* BEGIN Records for processing *

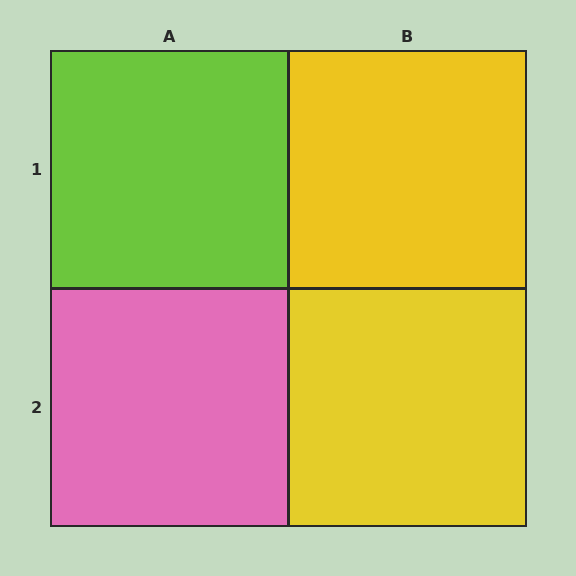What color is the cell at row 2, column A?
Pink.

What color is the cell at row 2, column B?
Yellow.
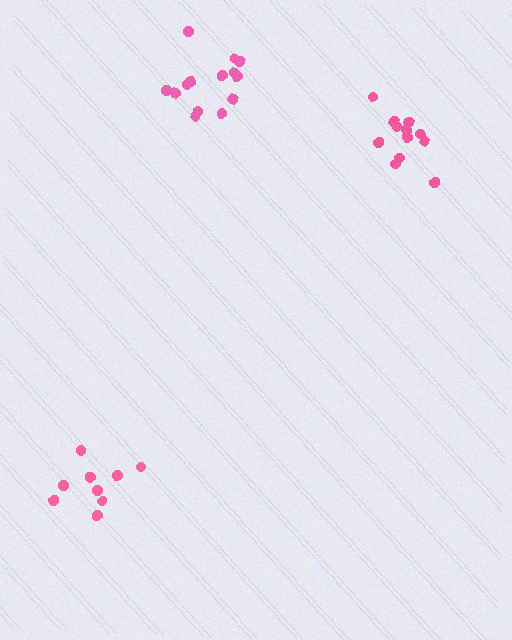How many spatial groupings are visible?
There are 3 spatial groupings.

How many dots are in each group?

* END Records for processing *

Task instructions -> Transcribe the listing in full and omit the pictures.

Task response ->
What color is the cell at row 2, column A?
Pink.

What color is the cell at row 2, column B?
Yellow.
How many spatial groupings are visible?
There are 3 spatial groupings.

How many dots are in each group?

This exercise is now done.